### THE PROBLEM
Return exactly, please, the lines that run from the line with "What shape is on top of the pink ellipse?" to the line with "Approximately what percentage of the circular", ends included, and omit all pictures.

(Collected data)
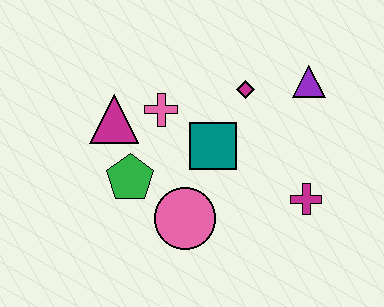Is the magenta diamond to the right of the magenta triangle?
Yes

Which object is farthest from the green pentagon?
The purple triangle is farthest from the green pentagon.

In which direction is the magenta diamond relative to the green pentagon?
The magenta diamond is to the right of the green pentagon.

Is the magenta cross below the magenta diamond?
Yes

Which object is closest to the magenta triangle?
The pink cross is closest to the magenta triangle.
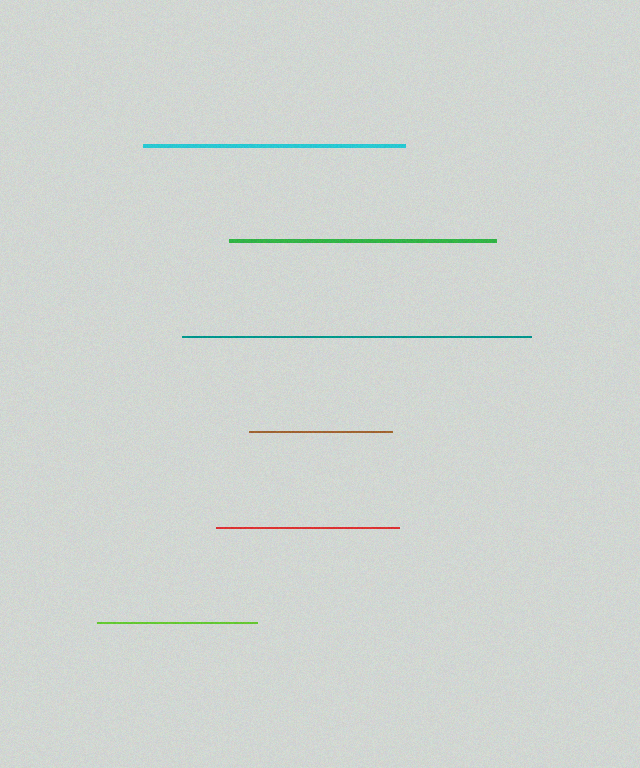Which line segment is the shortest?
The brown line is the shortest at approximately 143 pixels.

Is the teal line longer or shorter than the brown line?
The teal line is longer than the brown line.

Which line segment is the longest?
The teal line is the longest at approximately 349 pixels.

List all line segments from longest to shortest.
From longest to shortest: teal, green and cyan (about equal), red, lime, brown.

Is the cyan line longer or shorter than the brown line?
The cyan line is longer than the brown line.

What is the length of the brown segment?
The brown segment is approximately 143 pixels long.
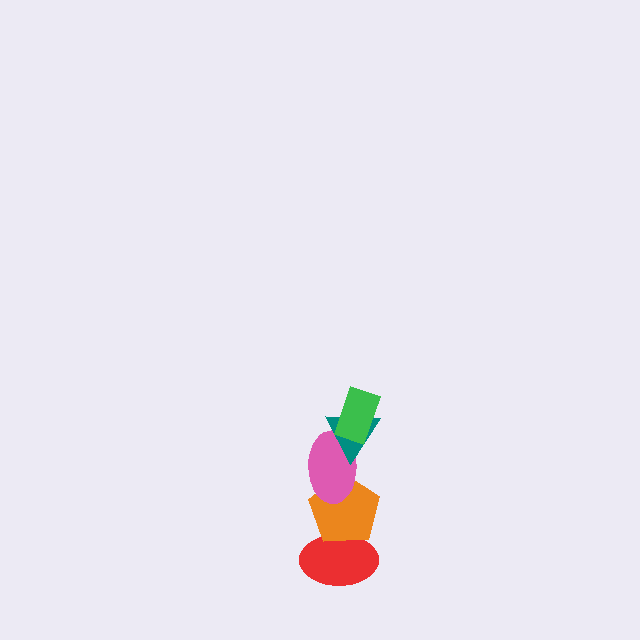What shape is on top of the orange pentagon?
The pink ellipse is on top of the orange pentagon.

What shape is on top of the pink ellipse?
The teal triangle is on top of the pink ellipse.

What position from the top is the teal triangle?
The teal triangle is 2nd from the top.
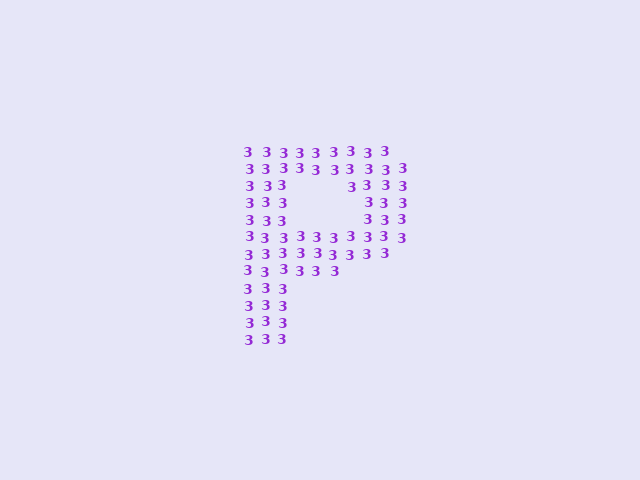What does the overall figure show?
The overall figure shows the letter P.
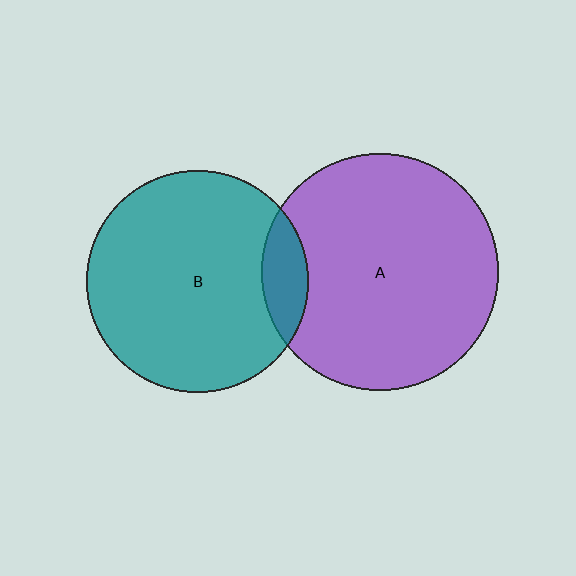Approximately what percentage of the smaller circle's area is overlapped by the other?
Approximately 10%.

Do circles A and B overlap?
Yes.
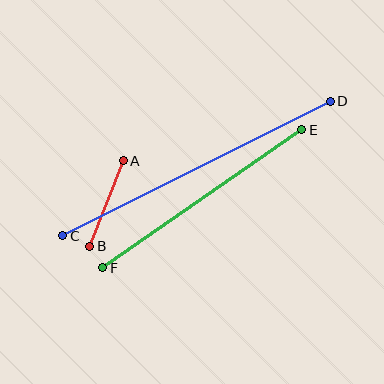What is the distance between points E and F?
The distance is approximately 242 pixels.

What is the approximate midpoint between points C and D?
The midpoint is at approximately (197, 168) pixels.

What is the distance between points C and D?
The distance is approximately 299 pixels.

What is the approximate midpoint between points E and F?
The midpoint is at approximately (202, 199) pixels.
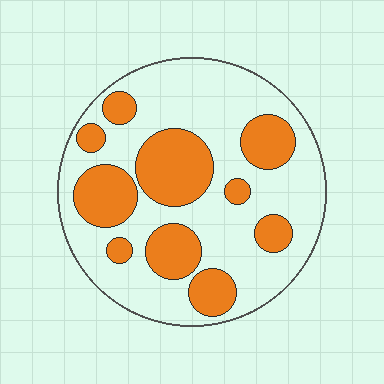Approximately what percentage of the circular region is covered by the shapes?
* * *
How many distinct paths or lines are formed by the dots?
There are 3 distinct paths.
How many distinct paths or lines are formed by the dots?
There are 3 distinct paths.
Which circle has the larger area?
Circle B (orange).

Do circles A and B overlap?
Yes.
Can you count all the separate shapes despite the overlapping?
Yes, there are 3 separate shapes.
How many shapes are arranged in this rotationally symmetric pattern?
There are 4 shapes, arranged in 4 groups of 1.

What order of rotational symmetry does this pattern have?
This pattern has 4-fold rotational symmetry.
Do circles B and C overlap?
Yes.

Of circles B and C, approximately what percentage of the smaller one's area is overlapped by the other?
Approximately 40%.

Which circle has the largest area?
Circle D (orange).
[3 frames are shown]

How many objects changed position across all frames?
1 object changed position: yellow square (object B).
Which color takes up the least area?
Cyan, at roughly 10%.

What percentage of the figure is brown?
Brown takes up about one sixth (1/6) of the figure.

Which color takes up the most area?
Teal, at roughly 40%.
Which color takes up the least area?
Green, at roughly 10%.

### WRITTEN ANSWER
What shape is on top of the pink ellipse?
The teal triangle is on top of the pink ellipse.

What position from the top is the teal triangle?
The teal triangle is 2nd from the top.
What does the overall figure show?
The overall figure shows the letter P.
Approximately what percentage of the smaller circle's area is overlapped by the other?
Approximately 10%.

Do circles A and B overlap?
Yes.
What is the distance between points E and F?
The distance is approximately 242 pixels.

What is the approximate midpoint between points C and D?
The midpoint is at approximately (197, 168) pixels.

What is the distance between points C and D?
The distance is approximately 299 pixels.

What is the approximate midpoint between points E and F?
The midpoint is at approximately (202, 199) pixels.
Approximately what percentage of the circular region is covered by the shapes?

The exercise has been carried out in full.